→ **Exercise brief**: Output the material below in its entirety, exactly as given.

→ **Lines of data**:

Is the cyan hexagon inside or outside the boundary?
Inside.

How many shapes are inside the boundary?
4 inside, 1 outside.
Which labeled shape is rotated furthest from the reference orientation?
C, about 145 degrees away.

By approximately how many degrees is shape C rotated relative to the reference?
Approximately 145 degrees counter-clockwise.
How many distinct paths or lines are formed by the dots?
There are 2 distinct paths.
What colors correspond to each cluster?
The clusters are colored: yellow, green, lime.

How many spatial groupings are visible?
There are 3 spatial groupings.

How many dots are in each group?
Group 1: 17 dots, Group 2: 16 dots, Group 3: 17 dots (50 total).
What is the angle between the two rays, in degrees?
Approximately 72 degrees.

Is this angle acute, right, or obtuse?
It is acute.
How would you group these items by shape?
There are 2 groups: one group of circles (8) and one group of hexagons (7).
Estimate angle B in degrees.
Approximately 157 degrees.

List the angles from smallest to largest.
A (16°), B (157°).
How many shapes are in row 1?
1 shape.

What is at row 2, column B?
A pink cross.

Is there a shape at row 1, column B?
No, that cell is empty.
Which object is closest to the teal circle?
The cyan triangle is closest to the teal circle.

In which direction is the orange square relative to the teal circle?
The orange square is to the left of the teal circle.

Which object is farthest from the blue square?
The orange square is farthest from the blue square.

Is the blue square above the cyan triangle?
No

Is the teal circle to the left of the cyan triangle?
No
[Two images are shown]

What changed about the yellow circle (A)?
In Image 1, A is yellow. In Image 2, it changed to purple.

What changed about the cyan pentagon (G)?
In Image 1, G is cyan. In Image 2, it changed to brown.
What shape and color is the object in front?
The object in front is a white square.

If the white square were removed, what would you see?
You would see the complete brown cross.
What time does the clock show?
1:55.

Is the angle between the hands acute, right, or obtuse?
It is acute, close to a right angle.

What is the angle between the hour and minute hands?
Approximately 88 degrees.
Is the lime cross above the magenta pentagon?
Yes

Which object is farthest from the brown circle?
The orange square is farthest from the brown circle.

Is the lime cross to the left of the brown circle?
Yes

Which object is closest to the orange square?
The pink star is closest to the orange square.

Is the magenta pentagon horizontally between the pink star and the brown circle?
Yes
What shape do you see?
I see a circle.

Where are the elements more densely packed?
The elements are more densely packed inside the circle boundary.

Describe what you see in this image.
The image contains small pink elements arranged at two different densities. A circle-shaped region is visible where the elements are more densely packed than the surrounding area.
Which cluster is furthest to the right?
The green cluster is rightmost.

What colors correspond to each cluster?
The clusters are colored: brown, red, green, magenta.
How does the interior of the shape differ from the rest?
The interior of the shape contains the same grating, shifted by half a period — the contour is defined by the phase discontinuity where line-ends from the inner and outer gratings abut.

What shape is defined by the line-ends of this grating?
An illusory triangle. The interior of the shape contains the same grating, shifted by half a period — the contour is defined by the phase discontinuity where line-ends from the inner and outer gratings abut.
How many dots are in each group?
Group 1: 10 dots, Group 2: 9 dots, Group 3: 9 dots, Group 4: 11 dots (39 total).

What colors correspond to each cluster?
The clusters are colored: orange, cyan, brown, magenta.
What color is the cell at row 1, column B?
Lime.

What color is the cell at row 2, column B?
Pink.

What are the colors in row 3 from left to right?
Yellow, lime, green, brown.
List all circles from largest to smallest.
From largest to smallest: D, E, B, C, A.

→ **Finished answer**:
Is the cyan hexagon inside or outside the boundary?
Inside.

How many shapes are inside the boundary?
4 inside, 1 outside.
Which labeled shape is rotated furthest from the reference orientation?
C, about 145 degrees away.

By approximately how many degrees is shape C rotated relative to the reference?
Approximately 145 degrees counter-clockwise.
How many distinct paths or lines are formed by the dots?
There are 2 distinct paths.
What colors correspond to each cluster?
The clusters are colored: yellow, green, lime.

How many spatial groupings are visible?
There are 3 spatial groupings.

How many dots are in each group?
Group 1: 17 dots, Group 2: 16 dots, Group 3: 17 dots (50 total).
What is the angle between the two rays, in degrees?
Approximately 72 degrees.

Is this angle acute, right, or obtuse?
It is acute.
How would you group these items by shape?
There are 2 groups: one group of circles (8) and one group of hexagons (7).
Estimate angle B in degrees.
Approximately 157 degrees.

List the angles from smallest to largest.
A (16°), B (157°).
How many shapes are in row 1?
1 shape.

What is at row 2, column B?
A pink cross.

Is there a shape at row 1, column B?
No, that cell is empty.
Which object is closest to the teal circle?
The cyan triangle is closest to the teal circle.

In which direction is the orange square relative to the teal circle?
The orange square is to the left of the teal circle.

Which object is farthest from the blue square?
The orange square is farthest from the blue square.

Is the blue square above the cyan triangle?
No

Is the teal circle to the left of the cyan triangle?
No
[Two images are shown]

What changed about the yellow circle (A)?
In Image 1, A is yellow. In Image 2, it changed to purple.

What changed about the cyan pentagon (G)?
In Image 1, G is cyan. In Image 2, it changed to brown.
What shape and color is the object in front?
The object in front is a white square.

If the white square were removed, what would you see?
You would see the complete brown cross.
What time does the clock show?
1:55.

Is the angle between the hands acute, right, or obtuse?
It is acute, close to a right angle.

What is the angle between the hour and minute hands?
Approximately 88 degrees.
Is the lime cross above the magenta pentagon?
Yes

Which object is farthest from the brown circle?
The orange square is farthest from the brown circle.

Is the lime cross to the left of the brown circle?
Yes

Which object is closest to the orange square?
The pink star is closest to the orange square.

Is the magenta pentagon horizontally between the pink star and the brown circle?
Yes
What shape do you see?
I see a circle.

Where are the elements more densely packed?
The elements are more densely packed inside the circle boundary.

Describe what you see in this image.
The image contains small pink elements arranged at two different densities. A circle-shaped region is visible where the elements are more densely packed than the surrounding area.
Which cluster is furthest to the right?
The green cluster is rightmost.

What colors correspond to each cluster?
The clusters are colored: brown, red, green, magenta.
How does the interior of the shape differ from the rest?
The interior of the shape contains the same grating, shifted by half a period — the contour is defined by the phase discontinuity where line-ends from the inner and outer gratings abut.

What shape is defined by the line-ends of this grating?
An illusory triangle. The interior of the shape contains the same grating, shifted by half a period — the contour is defined by the phase discontinuity where line-ends from the inner and outer gratings abut.
How many dots are in each group?
Group 1: 10 dots, Group 2: 9 dots, Group 3: 9 dots, Group 4: 11 dots (39 total).

What colors correspond to each cluster?
The clusters are colored: orange, cyan, brown, magenta.
What color is the cell at row 1, column B?
Lime.

What color is the cell at row 2, column B?
Pink.

What are the colors in row 3 from left to right?
Yellow, lime, green, brown.
List all circles from largest to smallest.
From largest to smallest: D, E, B, C, A.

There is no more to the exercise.